(Problem details) Begin your copy at the line that holds "What shapes are adjacent to row 3, column C?" and carry it through the final line of the data, writing out each line exactly and omitting pictures.

(Dataset content)

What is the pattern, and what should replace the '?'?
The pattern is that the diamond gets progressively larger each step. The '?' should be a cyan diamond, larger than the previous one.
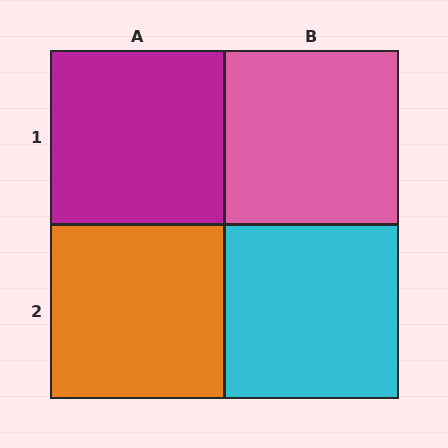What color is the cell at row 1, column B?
Pink.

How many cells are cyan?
1 cell is cyan.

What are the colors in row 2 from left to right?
Orange, cyan.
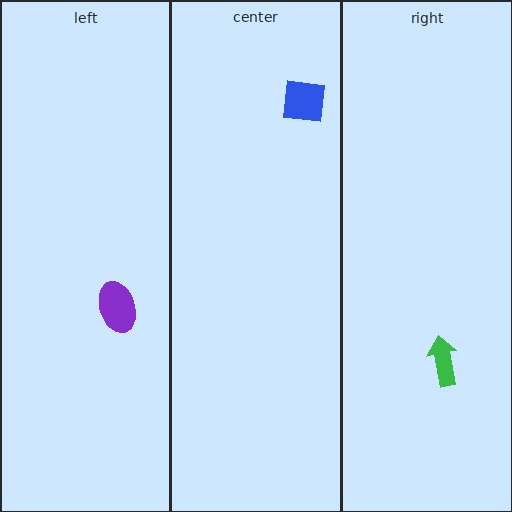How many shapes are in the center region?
1.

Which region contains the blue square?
The center region.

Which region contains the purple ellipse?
The left region.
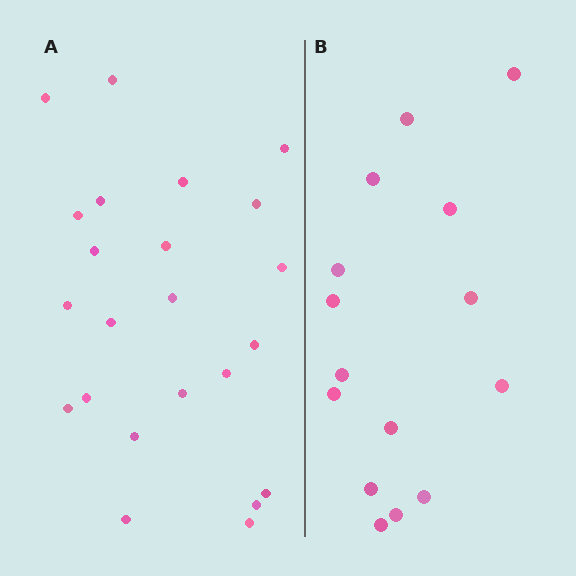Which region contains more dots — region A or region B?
Region A (the left region) has more dots.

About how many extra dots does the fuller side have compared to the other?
Region A has roughly 8 or so more dots than region B.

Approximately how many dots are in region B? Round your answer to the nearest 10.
About 20 dots. (The exact count is 15, which rounds to 20.)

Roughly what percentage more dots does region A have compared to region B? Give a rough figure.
About 55% more.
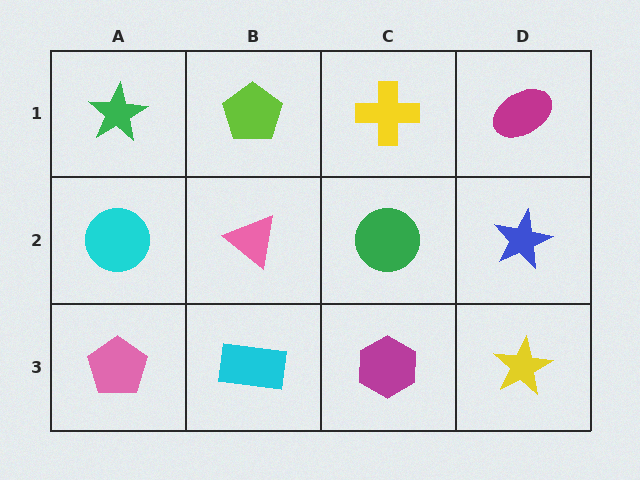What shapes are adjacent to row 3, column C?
A green circle (row 2, column C), a cyan rectangle (row 3, column B), a yellow star (row 3, column D).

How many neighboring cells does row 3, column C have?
3.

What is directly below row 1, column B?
A pink triangle.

(Response to the exercise)
What shapes are adjacent to row 3, column C?
A green circle (row 2, column C), a cyan rectangle (row 3, column B), a yellow star (row 3, column D).

How many neighboring cells does row 3, column C have?
3.

What is directly below row 1, column B?
A pink triangle.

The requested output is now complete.